▶ **Task details**:
Look below for the line that contains "What are the small elements?", then copy it and each following line to the end of the records, minus any pictures.

▶ **Extracted records**:
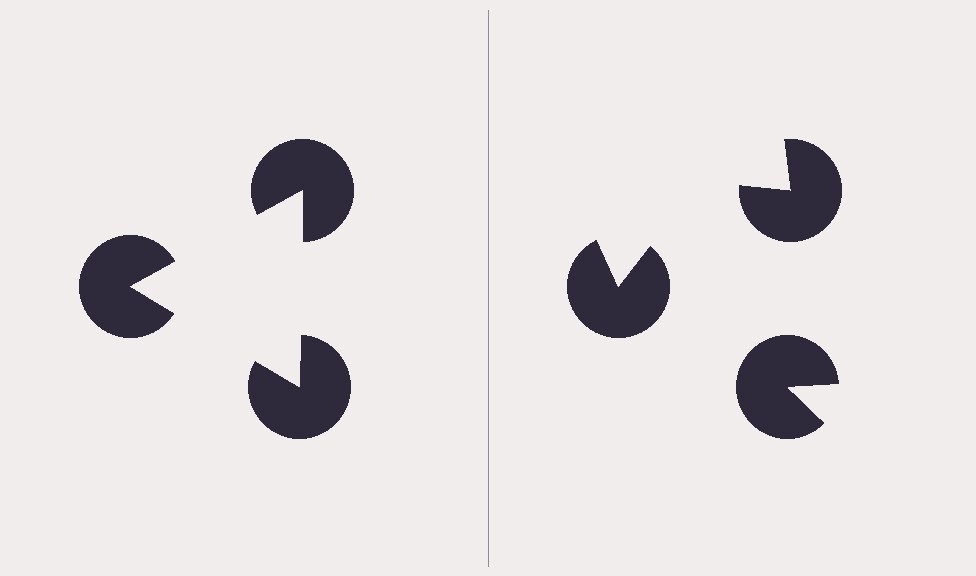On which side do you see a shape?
An illusory triangle appears on the left side. On the right side the wedge cuts are rotated, so no coherent shape forms.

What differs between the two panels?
The pac-man discs are positioned identically on both sides; only the wedge orientations differ. On the left they align to a triangle; on the right they are misaligned.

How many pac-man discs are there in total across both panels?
6 — 3 on each side.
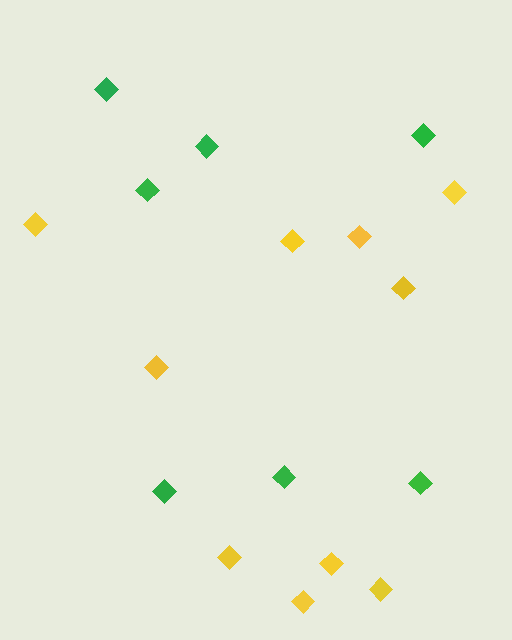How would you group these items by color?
There are 2 groups: one group of green diamonds (7) and one group of yellow diamonds (10).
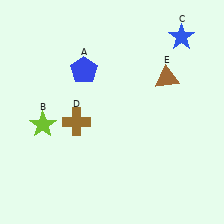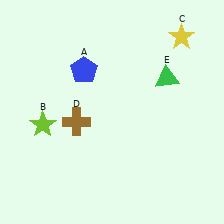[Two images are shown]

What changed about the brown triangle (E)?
In Image 1, E is brown. In Image 2, it changed to green.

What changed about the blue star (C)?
In Image 1, C is blue. In Image 2, it changed to yellow.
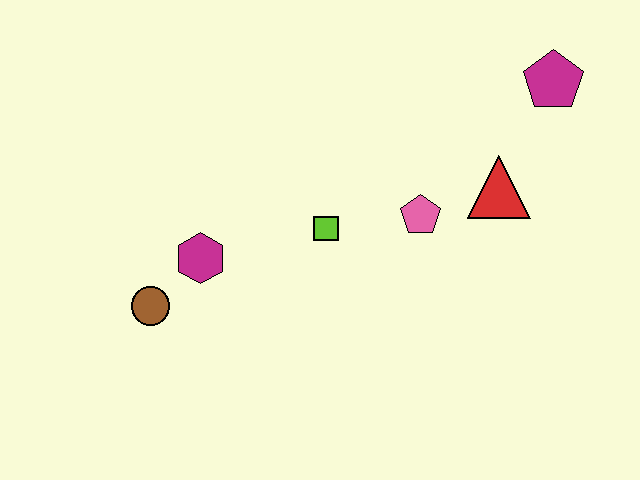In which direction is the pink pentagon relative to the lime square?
The pink pentagon is to the right of the lime square.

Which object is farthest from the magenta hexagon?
The magenta pentagon is farthest from the magenta hexagon.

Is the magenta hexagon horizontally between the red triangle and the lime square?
No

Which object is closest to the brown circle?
The magenta hexagon is closest to the brown circle.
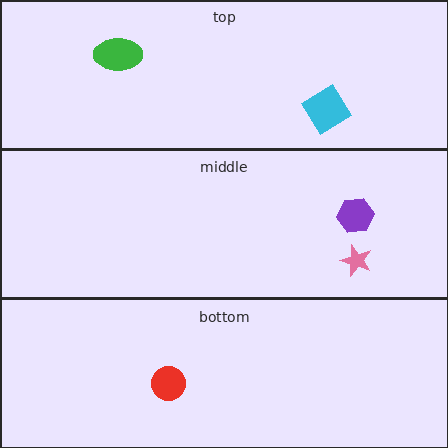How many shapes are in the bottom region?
1.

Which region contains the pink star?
The middle region.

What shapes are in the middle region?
The purple hexagon, the pink star.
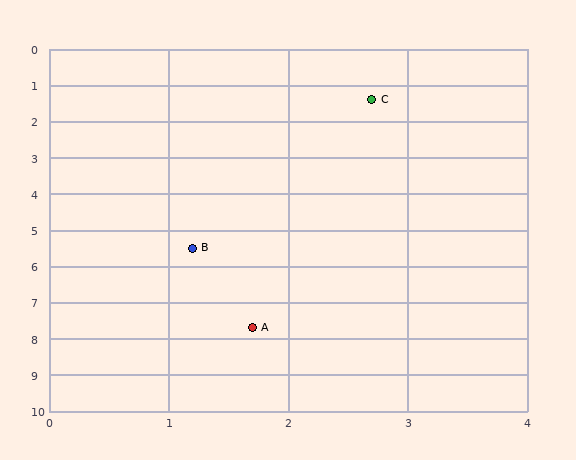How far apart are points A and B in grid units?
Points A and B are about 2.3 grid units apart.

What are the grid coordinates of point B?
Point B is at approximately (1.2, 5.5).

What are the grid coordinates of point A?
Point A is at approximately (1.7, 7.7).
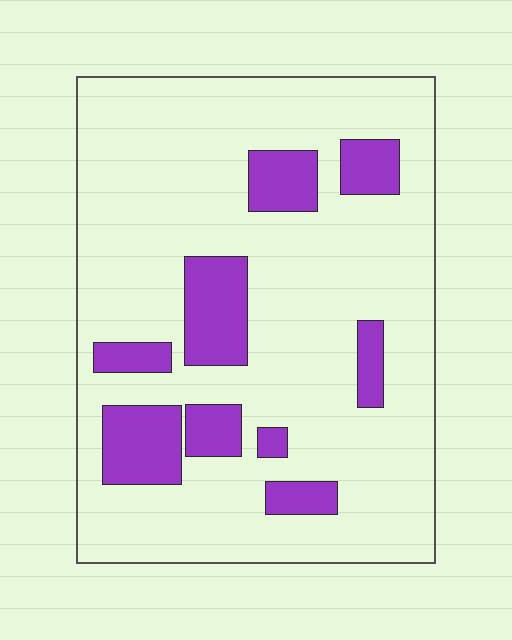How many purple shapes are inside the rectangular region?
9.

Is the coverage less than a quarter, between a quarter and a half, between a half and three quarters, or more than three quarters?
Less than a quarter.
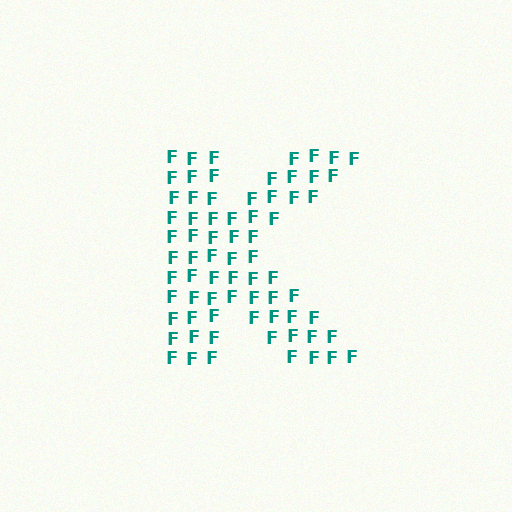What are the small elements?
The small elements are letter F's.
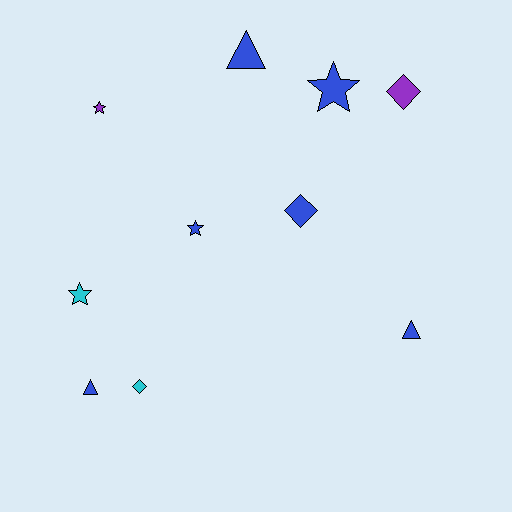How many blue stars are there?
There are 2 blue stars.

▶ **Response for this exercise**:
What are the small elements?
The small elements are letter F's.
How many blue stars are there?
There are 2 blue stars.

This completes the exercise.